*EXERCISE AIM:* Output all entries verbatim. Skip pictures.
╭─ RECORDS SHOWN
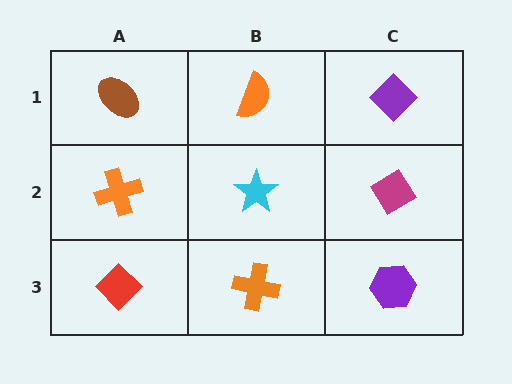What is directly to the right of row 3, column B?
A purple hexagon.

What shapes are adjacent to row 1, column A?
An orange cross (row 2, column A), an orange semicircle (row 1, column B).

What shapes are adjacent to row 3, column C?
A magenta diamond (row 2, column C), an orange cross (row 3, column B).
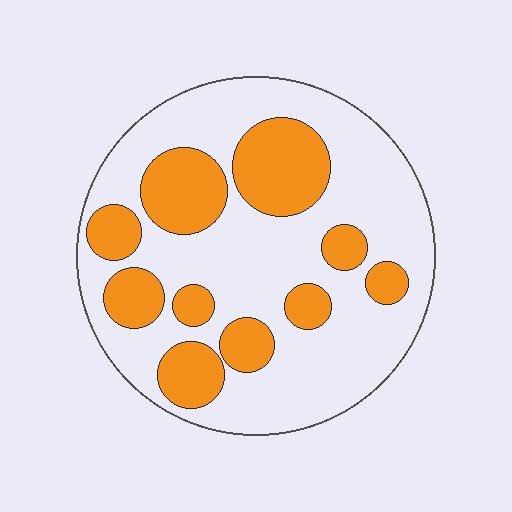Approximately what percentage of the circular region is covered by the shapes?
Approximately 30%.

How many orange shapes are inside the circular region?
10.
╰─
*SOLUTION TO THIS TASK:*
What is directly to the right of row 3, column B?
A purple hexagon.

What shapes are adjacent to row 1, column A?
An orange cross (row 2, column A), an orange semicircle (row 1, column B).

What shapes are adjacent to row 3, column C?
A magenta diamond (row 2, column C), an orange cross (row 3, column B).
Approximately what percentage of the circular region is covered by the shapes?
Approximately 30%.

How many orange shapes are inside the circular region?
10.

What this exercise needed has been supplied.